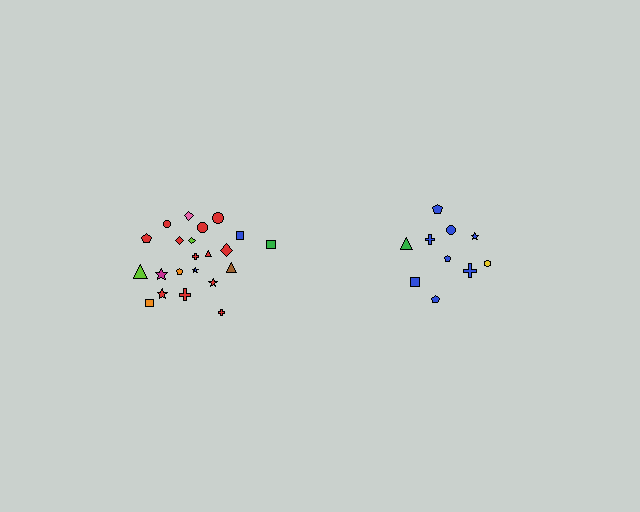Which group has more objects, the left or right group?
The left group.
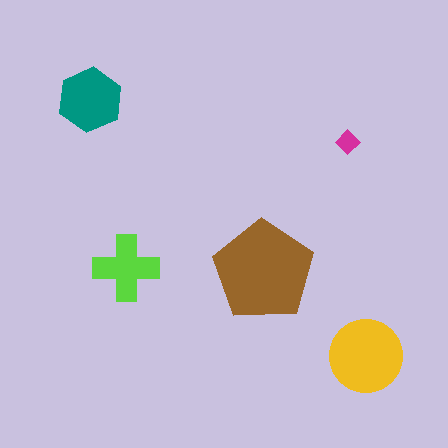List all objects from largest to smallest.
The brown pentagon, the yellow circle, the teal hexagon, the lime cross, the magenta diamond.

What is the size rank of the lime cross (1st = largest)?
4th.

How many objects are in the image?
There are 5 objects in the image.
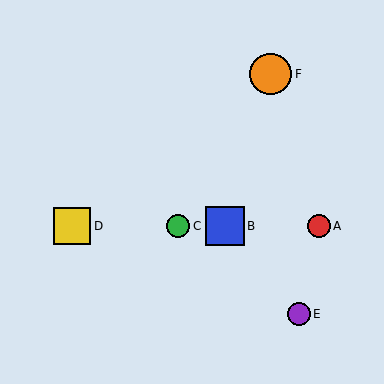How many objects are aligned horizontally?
4 objects (A, B, C, D) are aligned horizontally.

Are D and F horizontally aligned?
No, D is at y≈226 and F is at y≈74.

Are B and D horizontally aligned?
Yes, both are at y≈226.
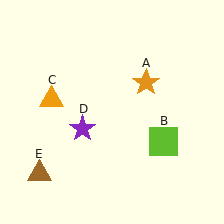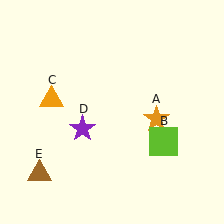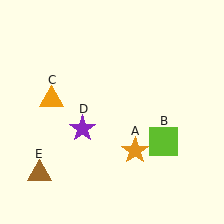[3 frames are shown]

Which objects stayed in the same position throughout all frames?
Lime square (object B) and orange triangle (object C) and purple star (object D) and brown triangle (object E) remained stationary.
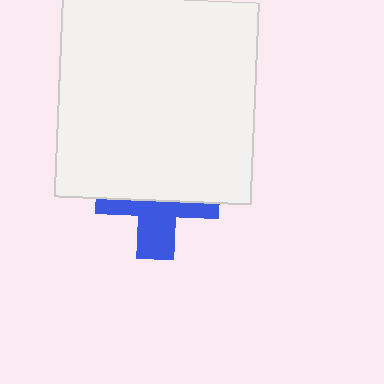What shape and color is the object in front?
The object in front is a white rectangle.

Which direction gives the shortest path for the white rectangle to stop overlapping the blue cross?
Moving up gives the shortest separation.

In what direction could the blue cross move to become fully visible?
The blue cross could move down. That would shift it out from behind the white rectangle entirely.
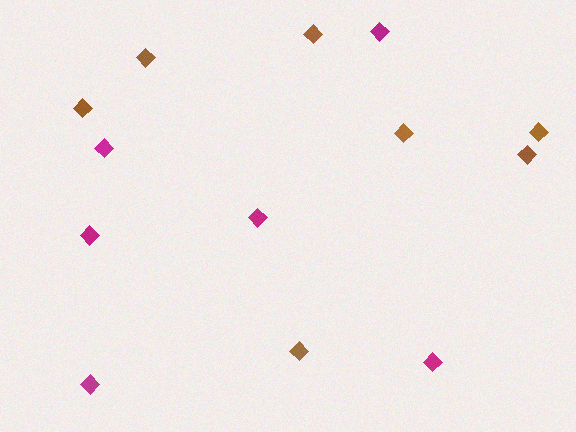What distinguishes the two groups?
There are 2 groups: one group of brown diamonds (7) and one group of magenta diamonds (6).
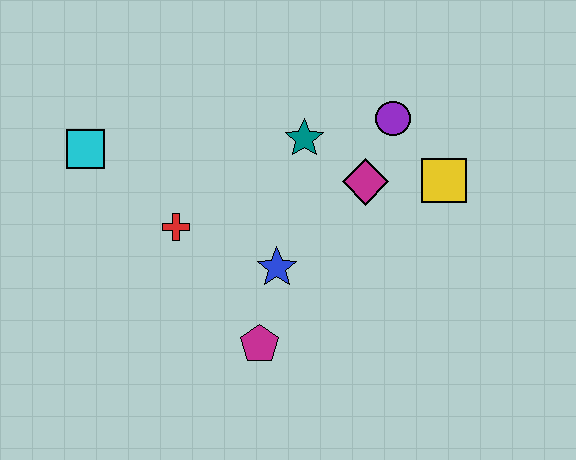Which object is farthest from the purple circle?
The cyan square is farthest from the purple circle.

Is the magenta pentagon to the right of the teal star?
No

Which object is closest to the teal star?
The magenta diamond is closest to the teal star.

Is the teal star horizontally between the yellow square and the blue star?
Yes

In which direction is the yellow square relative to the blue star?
The yellow square is to the right of the blue star.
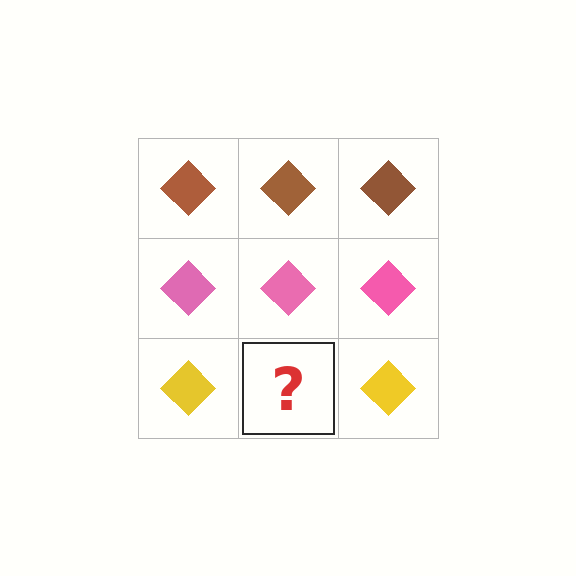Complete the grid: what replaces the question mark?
The question mark should be replaced with a yellow diamond.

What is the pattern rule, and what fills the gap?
The rule is that each row has a consistent color. The gap should be filled with a yellow diamond.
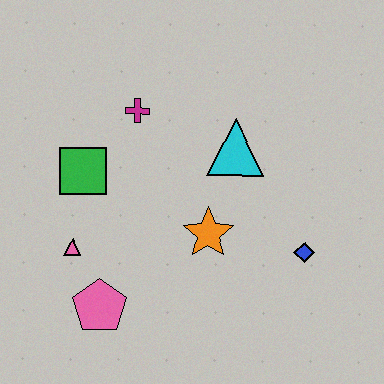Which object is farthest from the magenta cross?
The blue diamond is farthest from the magenta cross.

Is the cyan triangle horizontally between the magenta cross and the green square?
No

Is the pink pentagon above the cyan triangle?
No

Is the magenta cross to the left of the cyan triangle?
Yes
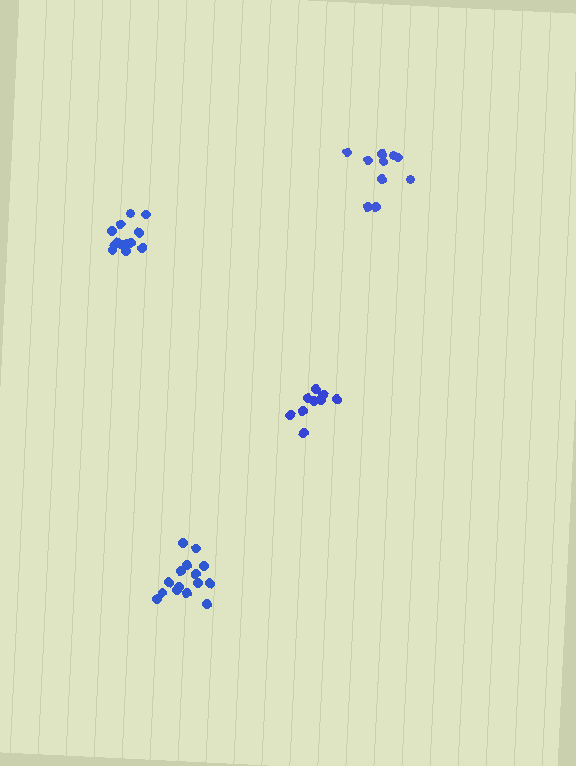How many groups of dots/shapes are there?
There are 4 groups.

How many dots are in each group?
Group 1: 10 dots, Group 2: 13 dots, Group 3: 15 dots, Group 4: 9 dots (47 total).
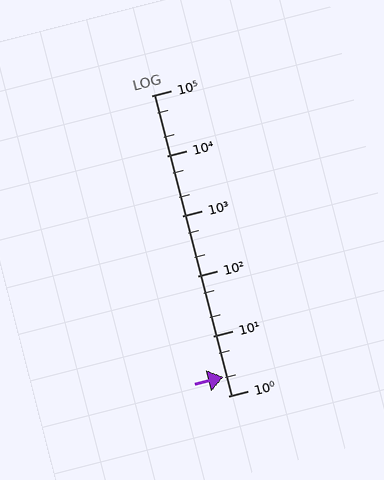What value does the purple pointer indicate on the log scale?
The pointer indicates approximately 2.1.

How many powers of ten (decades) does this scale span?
The scale spans 5 decades, from 1 to 100000.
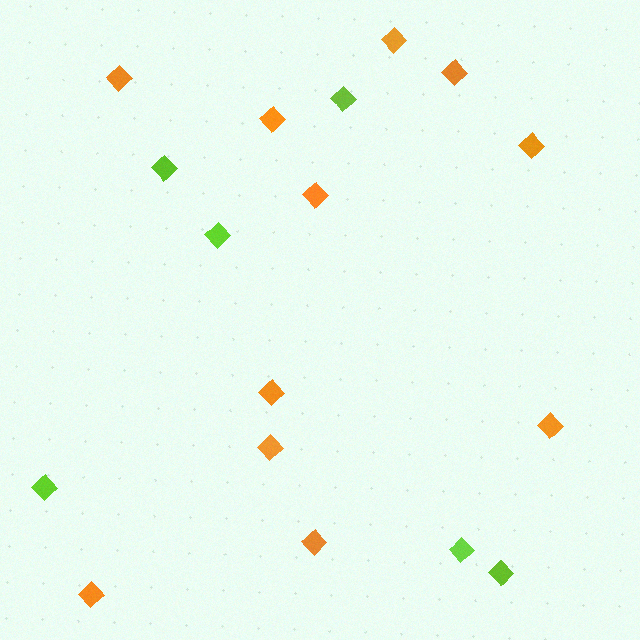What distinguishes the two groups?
There are 2 groups: one group of lime diamonds (6) and one group of orange diamonds (11).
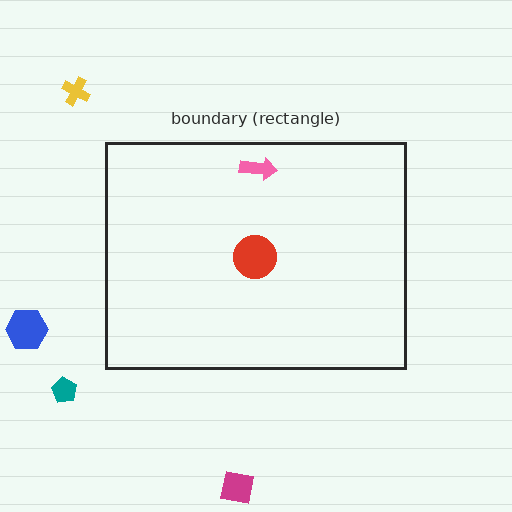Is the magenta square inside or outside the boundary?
Outside.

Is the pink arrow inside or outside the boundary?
Inside.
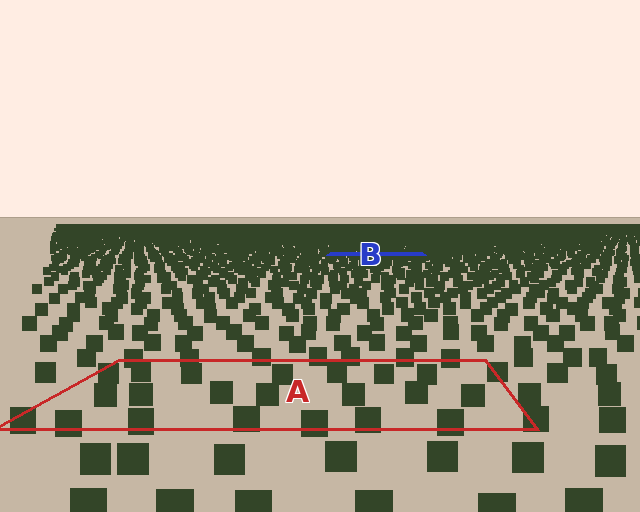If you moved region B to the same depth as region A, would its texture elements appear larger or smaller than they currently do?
They would appear larger. At a closer depth, the same texture elements are projected at a bigger on-screen size.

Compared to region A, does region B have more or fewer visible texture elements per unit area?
Region B has more texture elements per unit area — they are packed more densely because it is farther away.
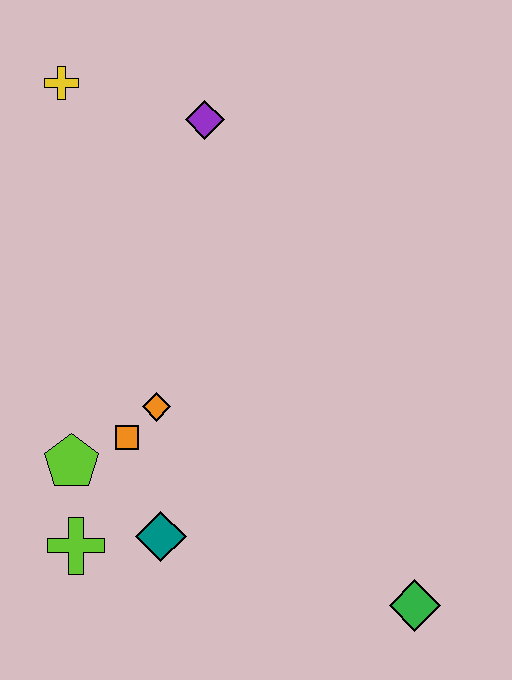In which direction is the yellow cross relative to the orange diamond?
The yellow cross is above the orange diamond.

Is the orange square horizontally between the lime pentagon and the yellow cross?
No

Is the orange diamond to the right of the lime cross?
Yes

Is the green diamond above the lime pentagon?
No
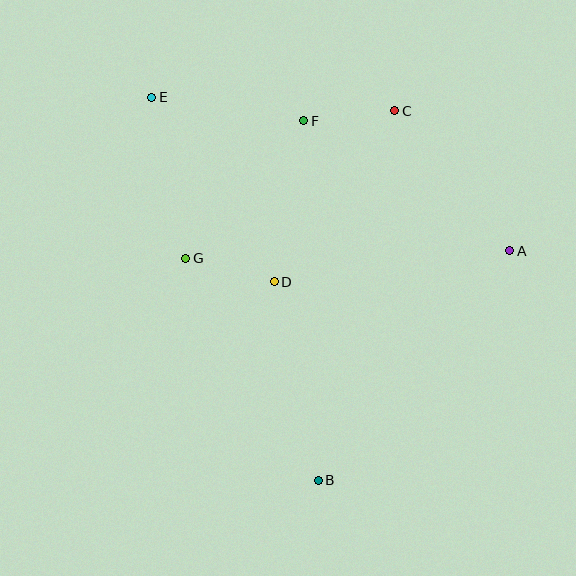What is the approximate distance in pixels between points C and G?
The distance between C and G is approximately 256 pixels.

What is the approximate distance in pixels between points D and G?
The distance between D and G is approximately 91 pixels.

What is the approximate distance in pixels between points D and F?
The distance between D and F is approximately 164 pixels.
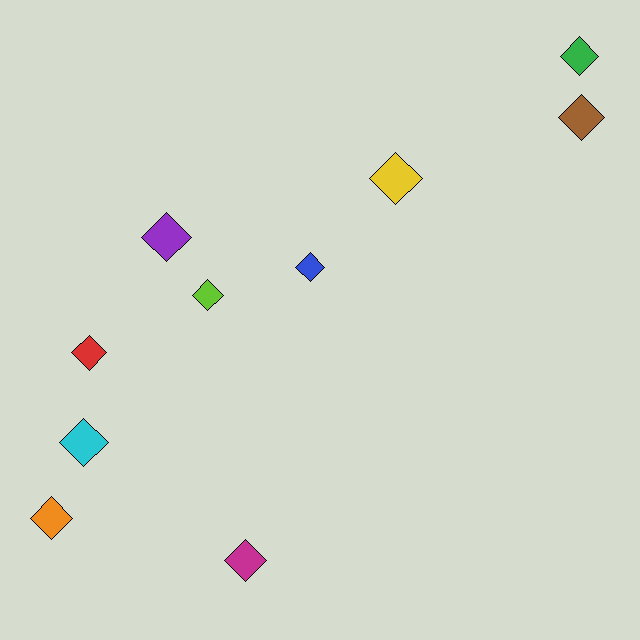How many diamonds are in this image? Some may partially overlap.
There are 10 diamonds.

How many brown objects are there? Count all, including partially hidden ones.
There is 1 brown object.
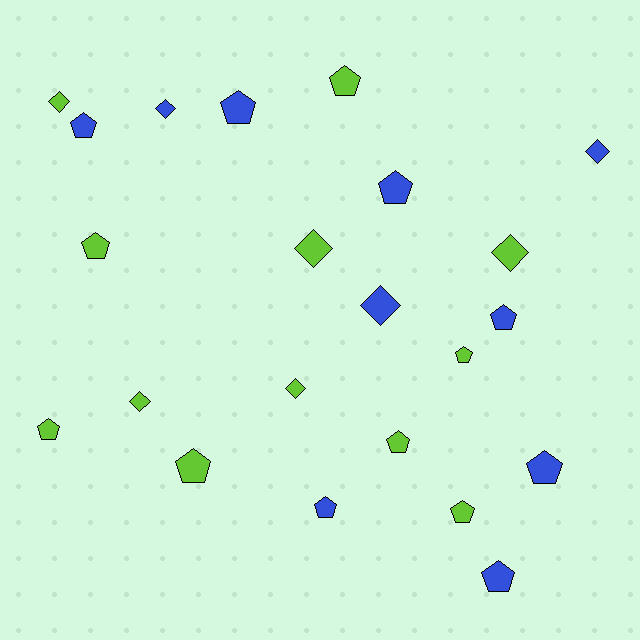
———
» Task details
Leave the pictures out and copy exactly the lines from the one with "What is the size" through the one with "[3 frames are shown]", nothing more.

» Final result
What is the size rank of the lime cross (1st = largest)?
4th.

How many objects are in the image?
There are 5 objects in the image.
How many objects are aligned horizontally?
4 objects (A, B, C, D) are aligned horizontally.

Are D and F horizontally aligned?
No, D is at y≈226 and F is at y≈74.

Are B and D horizontally aligned?
Yes, both are at y≈226.
[3 frames are shown]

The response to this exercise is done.